GOAL: All the data must come back unchanged, except that pictures are left out.

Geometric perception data

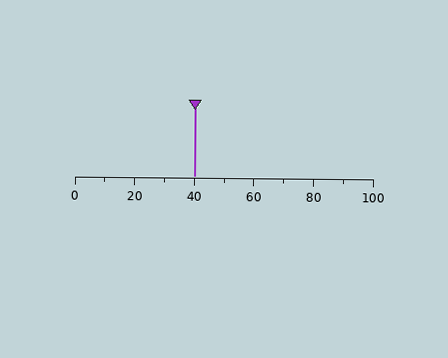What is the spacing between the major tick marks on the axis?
The major ticks are spaced 20 apart.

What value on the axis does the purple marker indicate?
The marker indicates approximately 40.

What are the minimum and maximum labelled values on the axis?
The axis runs from 0 to 100.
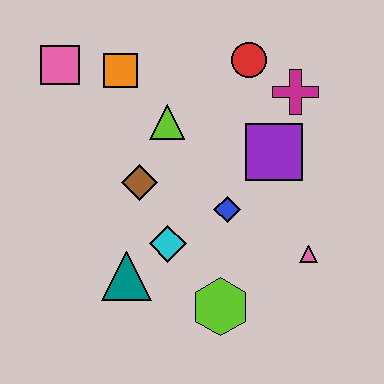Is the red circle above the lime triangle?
Yes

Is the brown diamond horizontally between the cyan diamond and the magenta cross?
No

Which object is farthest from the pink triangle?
The pink square is farthest from the pink triangle.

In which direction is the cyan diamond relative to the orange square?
The cyan diamond is below the orange square.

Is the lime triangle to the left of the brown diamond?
No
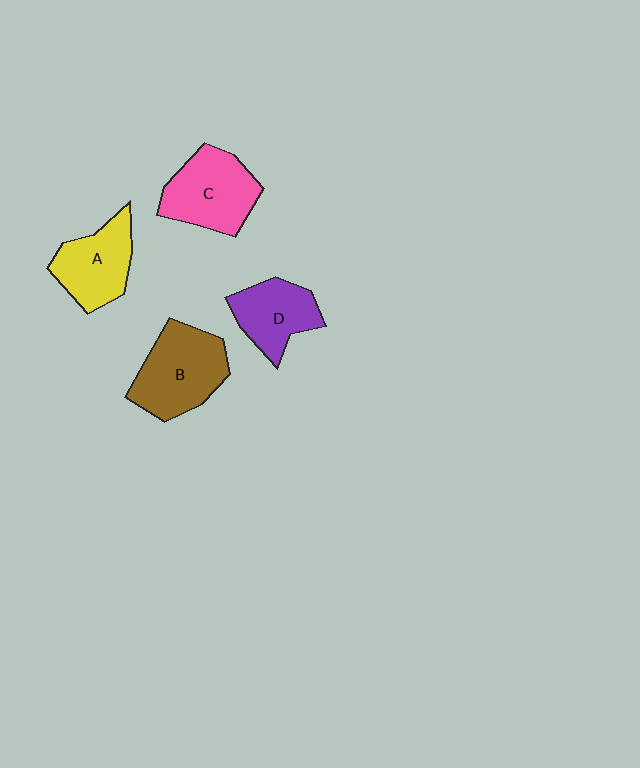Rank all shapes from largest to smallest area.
From largest to smallest: B (brown), C (pink), A (yellow), D (purple).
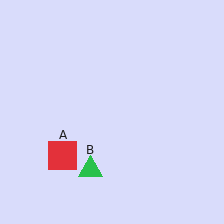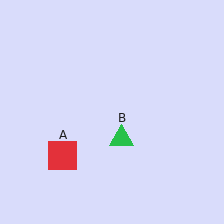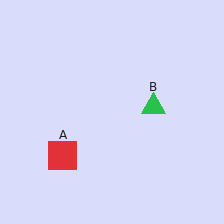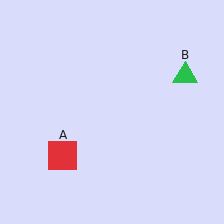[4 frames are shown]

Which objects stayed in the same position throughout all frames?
Red square (object A) remained stationary.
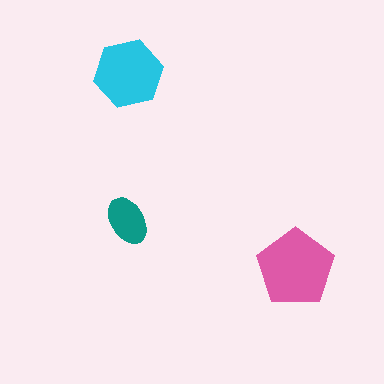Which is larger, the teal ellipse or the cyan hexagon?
The cyan hexagon.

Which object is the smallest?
The teal ellipse.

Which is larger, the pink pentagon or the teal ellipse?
The pink pentagon.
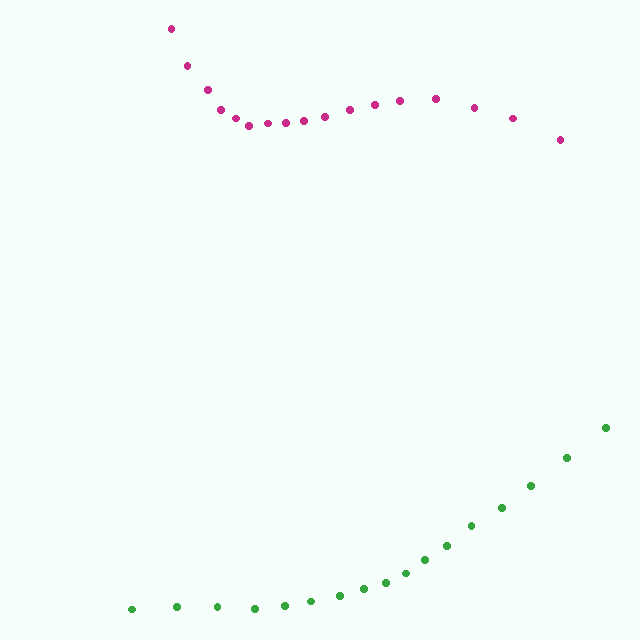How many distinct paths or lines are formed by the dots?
There are 2 distinct paths.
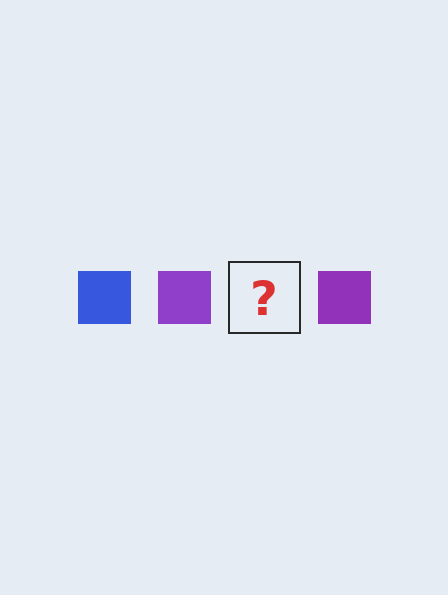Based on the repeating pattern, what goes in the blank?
The blank should be a blue square.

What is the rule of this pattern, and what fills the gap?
The rule is that the pattern cycles through blue, purple squares. The gap should be filled with a blue square.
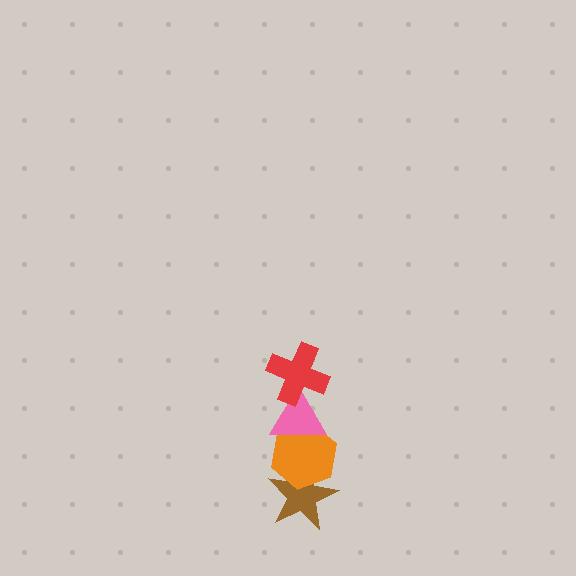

WORKED SOLUTION:
What is the spacing between the major tick marks on the axis?
The major ticks are spaced 20 apart.

What value on the axis does the purple marker indicate?
The marker indicates approximately 40.

What are the minimum and maximum labelled values on the axis?
The axis runs from 0 to 100.
Is the red circle above the lime triangle?
Yes

Is the brown diamond horizontally between the cyan diamond and the magenta cross?
No

Which object is farthest from the pink triangle?
The pink square is farthest from the pink triangle.

In which direction is the cyan diamond relative to the orange square?
The cyan diamond is below the orange square.

Is the lime triangle to the left of the brown diamond?
No
Rank all shapes from largest to smallest area.
From largest to smallest: B (brown), C (pink), A (yellow), D (purple).
[4 frames are shown]

Which objects stayed in the same position throughout all frames?
Red square (object A) remained stationary.
Which is larger, the teal ellipse or the cyan hexagon?
The cyan hexagon.

Which object is the smallest?
The teal ellipse.

Which is larger, the pink pentagon or the teal ellipse?
The pink pentagon.
How many distinct paths or lines are formed by the dots?
There are 2 distinct paths.
Based on the repeating pattern, what goes in the blank?
The blank should be a blue square.

What is the rule of this pattern, and what fills the gap?
The rule is that the pattern cycles through blue, purple squares. The gap should be filled with a blue square.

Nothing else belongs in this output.